### MATERIAL PROVIDED
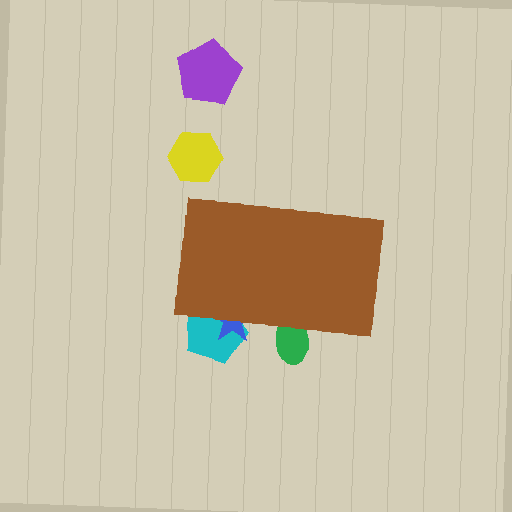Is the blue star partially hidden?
Yes, the blue star is partially hidden behind the brown rectangle.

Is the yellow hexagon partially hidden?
No, the yellow hexagon is fully visible.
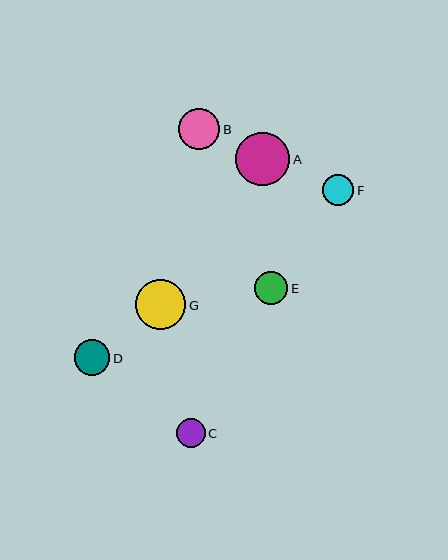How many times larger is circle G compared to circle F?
Circle G is approximately 1.6 times the size of circle F.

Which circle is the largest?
Circle A is the largest with a size of approximately 54 pixels.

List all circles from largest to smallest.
From largest to smallest: A, G, B, D, E, F, C.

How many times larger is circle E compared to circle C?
Circle E is approximately 1.1 times the size of circle C.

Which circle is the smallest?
Circle C is the smallest with a size of approximately 29 pixels.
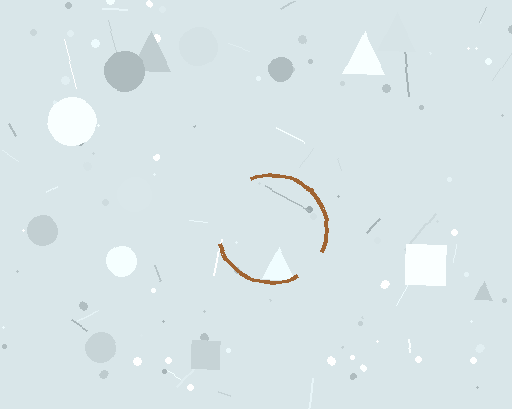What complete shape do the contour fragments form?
The contour fragments form a circle.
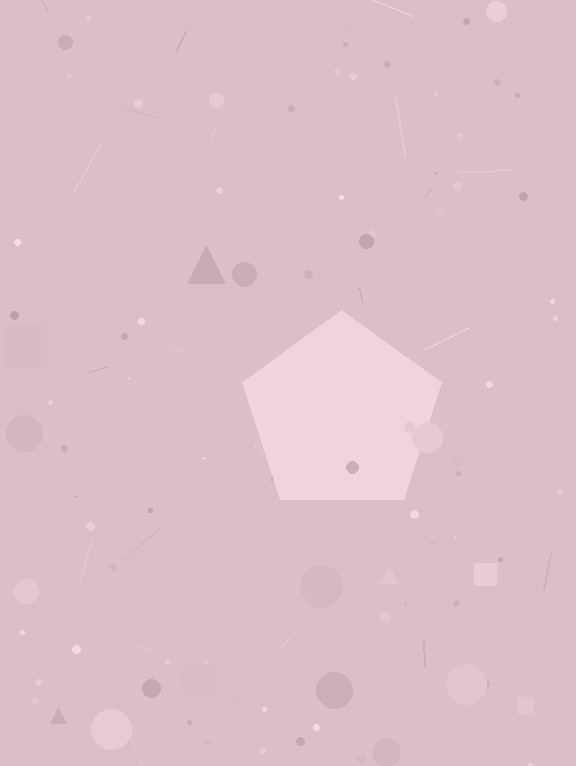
######
Your copy should match the entries exactly, minus the pictures.

Is the blue star partially hidden?
Yes, the blue star is partially hidden behind the brown rectangle.

Is the yellow hexagon partially hidden?
No, the yellow hexagon is fully visible.
How many times larger is circle G compared to circle F?
Circle G is approximately 1.6 times the size of circle F.

Which circle is the largest?
Circle A is the largest with a size of approximately 54 pixels.

List all circles from largest to smallest.
From largest to smallest: A, G, B, D, E, F, C.

How many times larger is circle E compared to circle C?
Circle E is approximately 1.1 times the size of circle C.

Which circle is the smallest?
Circle C is the smallest with a size of approximately 29 pixels.
What complete shape do the contour fragments form?
The contour fragments form a circle.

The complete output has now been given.